Task goal:
Look through the data below and output, unchanged, every line from the one holding "How many objects overlap with the pink cross?" through the one holding "[Two images are shown]", inclusive. Skip the pictures.

Records for processing:

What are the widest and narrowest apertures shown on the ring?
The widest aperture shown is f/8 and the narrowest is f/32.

...

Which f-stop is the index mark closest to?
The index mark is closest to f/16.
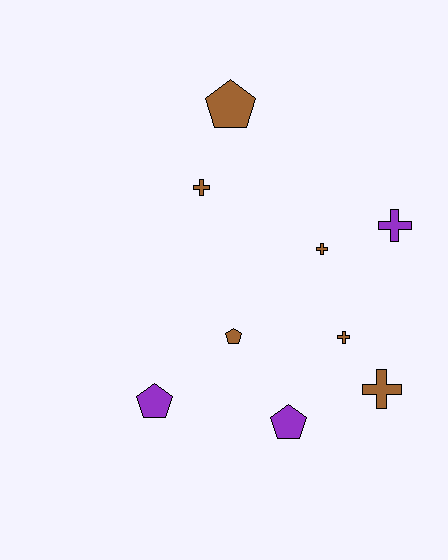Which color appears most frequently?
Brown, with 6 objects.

--

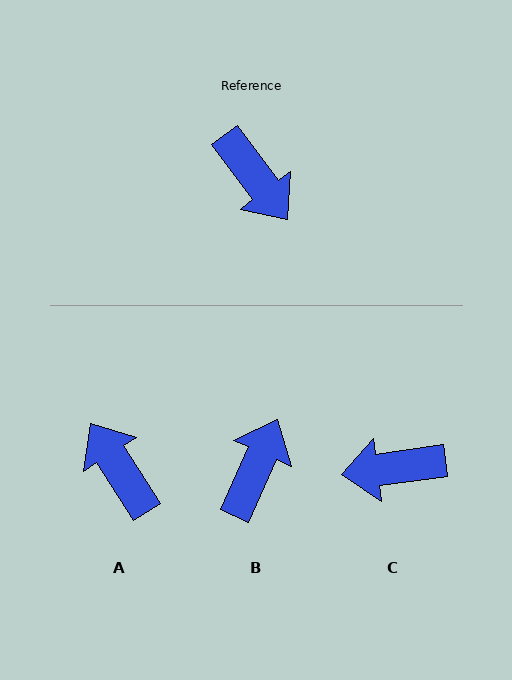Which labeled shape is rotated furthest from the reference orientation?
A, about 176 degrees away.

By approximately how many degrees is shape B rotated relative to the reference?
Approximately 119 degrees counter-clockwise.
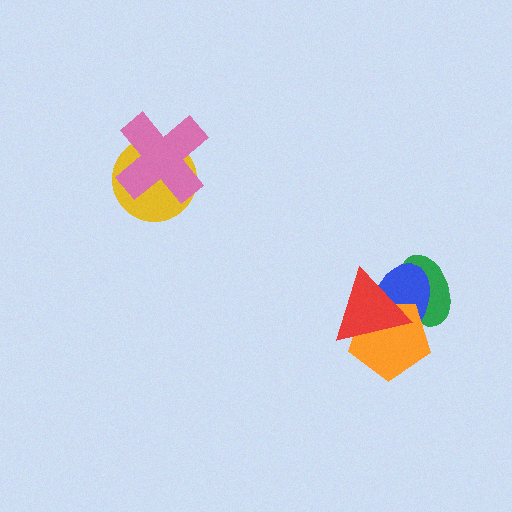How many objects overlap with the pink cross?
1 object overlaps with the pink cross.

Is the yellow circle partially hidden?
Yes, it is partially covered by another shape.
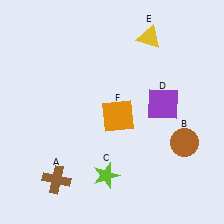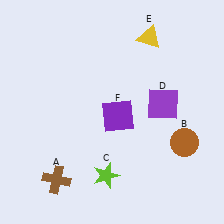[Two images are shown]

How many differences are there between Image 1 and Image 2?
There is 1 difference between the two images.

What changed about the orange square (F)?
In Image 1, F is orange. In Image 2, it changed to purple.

Task response:
How many objects overlap with the pink cross?
1 object overlaps with the pink cross.

Is the yellow circle partially hidden?
Yes, it is partially covered by another shape.
[Two images are shown]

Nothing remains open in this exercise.